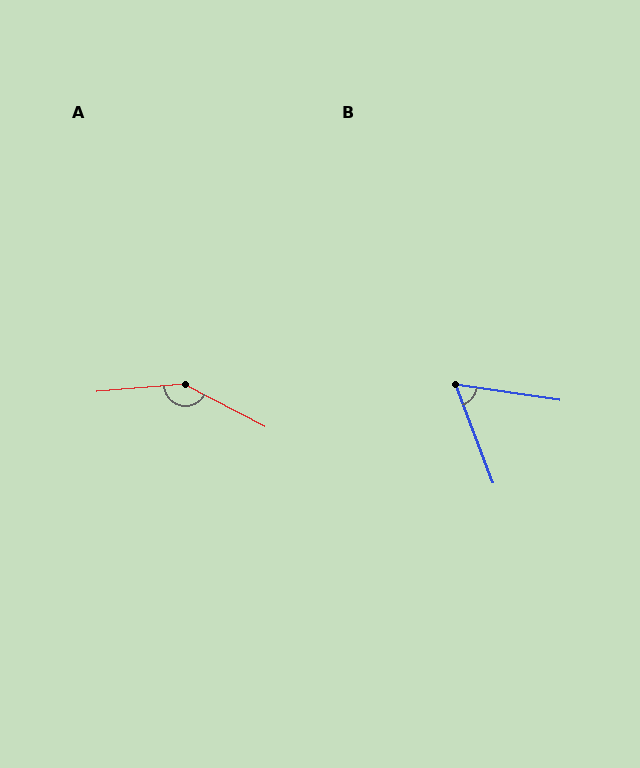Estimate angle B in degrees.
Approximately 61 degrees.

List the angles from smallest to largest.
B (61°), A (147°).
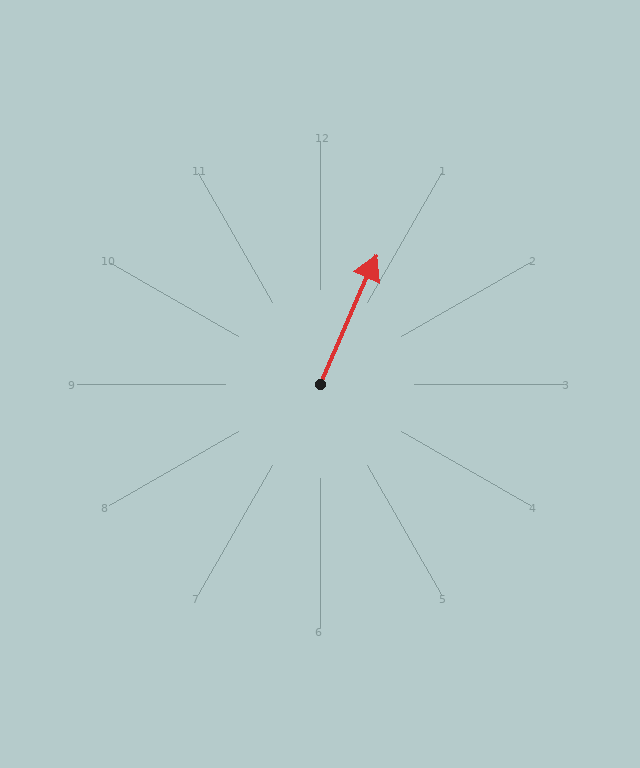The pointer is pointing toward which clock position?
Roughly 1 o'clock.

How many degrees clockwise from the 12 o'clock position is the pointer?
Approximately 24 degrees.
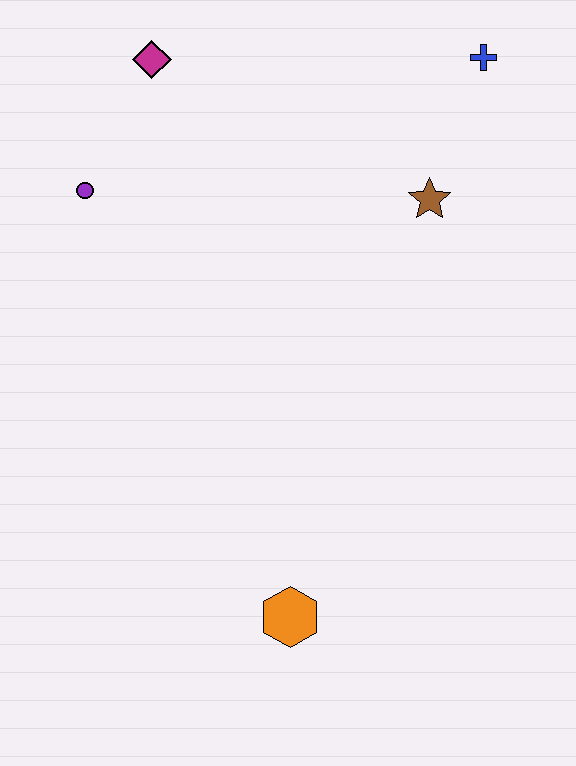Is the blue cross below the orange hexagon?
No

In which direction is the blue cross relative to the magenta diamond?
The blue cross is to the right of the magenta diamond.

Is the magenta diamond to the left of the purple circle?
No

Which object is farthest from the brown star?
The orange hexagon is farthest from the brown star.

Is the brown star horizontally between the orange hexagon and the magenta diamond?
No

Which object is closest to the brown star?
The blue cross is closest to the brown star.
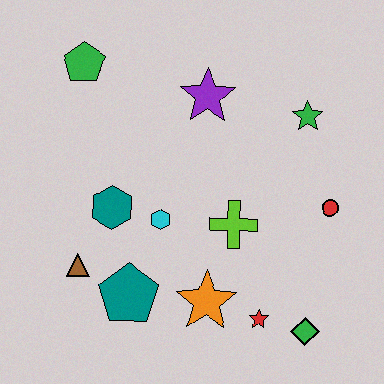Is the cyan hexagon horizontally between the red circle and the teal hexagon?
Yes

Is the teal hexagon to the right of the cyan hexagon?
No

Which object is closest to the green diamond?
The red star is closest to the green diamond.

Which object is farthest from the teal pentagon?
The green star is farthest from the teal pentagon.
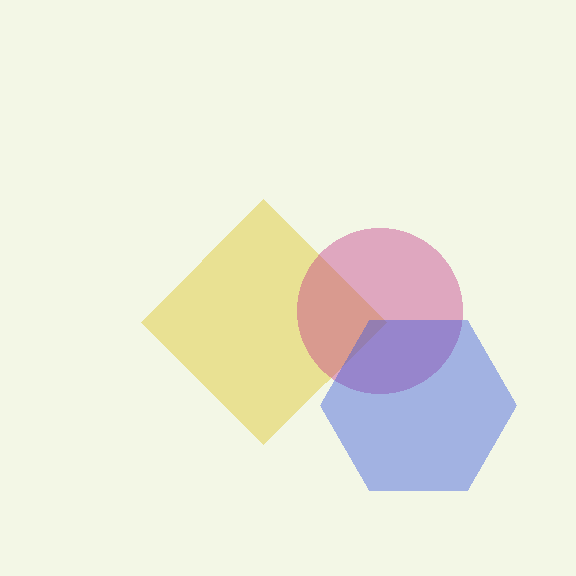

***

▶ [Task objective]
Verbatim reproduction of every record is required; images are left out.

▶ [Written answer]
Estimate angle B in degrees.
Approximately 61 degrees.

List the angles from smallest to largest.
B (61°), A (147°).
The pointer is pointing toward which clock position?
Roughly 1 o'clock.

How many degrees clockwise from the 12 o'clock position is the pointer?
Approximately 24 degrees.
Is the blue cross below the orange hexagon?
No

In which direction is the blue cross relative to the magenta diamond?
The blue cross is to the right of the magenta diamond.

Is the magenta diamond to the left of the purple circle?
No

Which object is farthest from the brown star?
The orange hexagon is farthest from the brown star.

Is the brown star horizontally between the orange hexagon and the magenta diamond?
No

Which object is closest to the brown star?
The blue cross is closest to the brown star.
Is the cyan hexagon horizontally between the red circle and the teal hexagon?
Yes

Is the teal hexagon to the right of the cyan hexagon?
No

Which object is closest to the green diamond?
The red star is closest to the green diamond.

Which object is farthest from the teal pentagon?
The green star is farthest from the teal pentagon.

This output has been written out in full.